### What needs to be done
Give back each entry unchanged, minus pictures.

### Records about drawn shapes
□ □ □ □ □
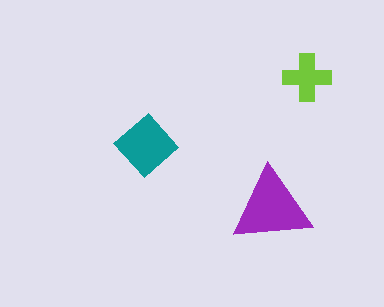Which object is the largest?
The purple triangle.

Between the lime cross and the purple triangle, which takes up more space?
The purple triangle.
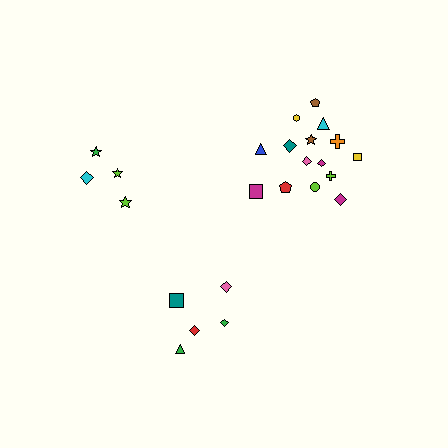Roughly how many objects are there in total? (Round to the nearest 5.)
Roughly 25 objects in total.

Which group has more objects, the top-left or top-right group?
The top-right group.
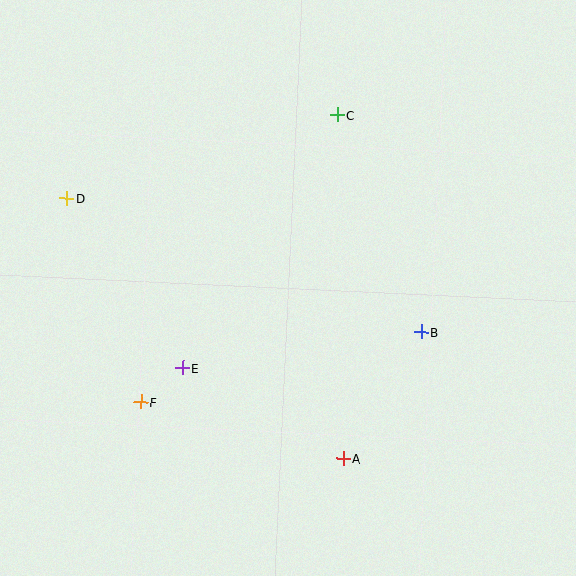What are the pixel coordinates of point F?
Point F is at (141, 402).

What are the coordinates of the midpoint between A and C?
The midpoint between A and C is at (340, 287).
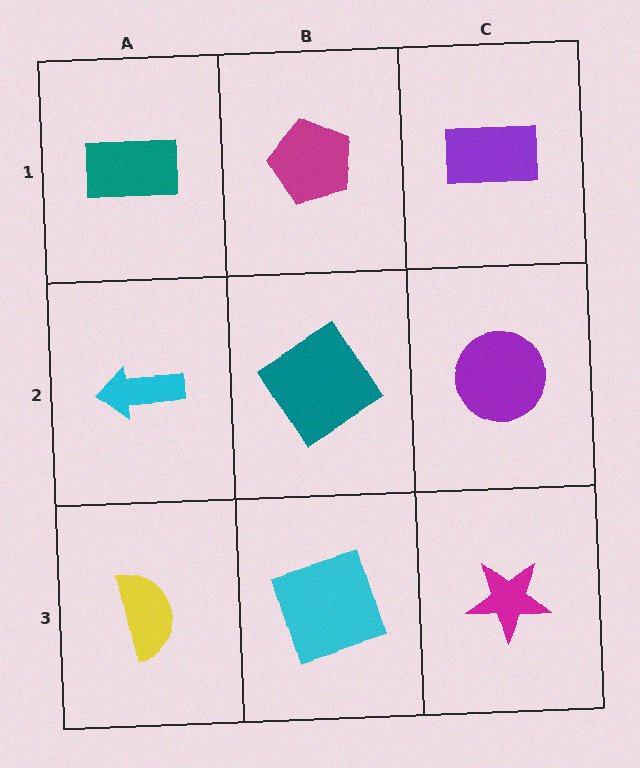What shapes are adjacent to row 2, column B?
A magenta pentagon (row 1, column B), a cyan square (row 3, column B), a cyan arrow (row 2, column A), a purple circle (row 2, column C).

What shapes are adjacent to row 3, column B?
A teal diamond (row 2, column B), a yellow semicircle (row 3, column A), a magenta star (row 3, column C).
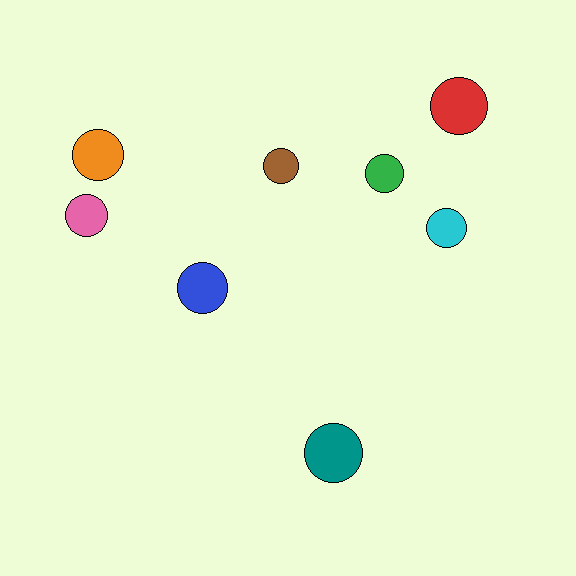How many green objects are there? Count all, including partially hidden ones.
There is 1 green object.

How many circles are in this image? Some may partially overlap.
□ □ □ □ □
### Solution for this problem
Which object is the largest?
The purple triangle.

Between the lime cross and the purple triangle, which takes up more space?
The purple triangle.
Roughly how many objects are there in total? (Round to the nearest 5.)
Roughly 25 objects in total.

Which group has more objects, the top-left or top-right group?
The top-right group.
What are the pixel coordinates of point F?
Point F is at (141, 402).

What are the coordinates of the midpoint between A and C?
The midpoint between A and C is at (340, 287).
What shapes are adjacent to row 2, column B?
A magenta pentagon (row 1, column B), a cyan square (row 3, column B), a cyan arrow (row 2, column A), a purple circle (row 2, column C).

What shapes are adjacent to row 3, column B?
A teal diamond (row 2, column B), a yellow semicircle (row 3, column A), a magenta star (row 3, column C).
How many green objects are there? Count all, including partially hidden ones.
There is 1 green object.

How many circles are in this image? Some may partially overlap.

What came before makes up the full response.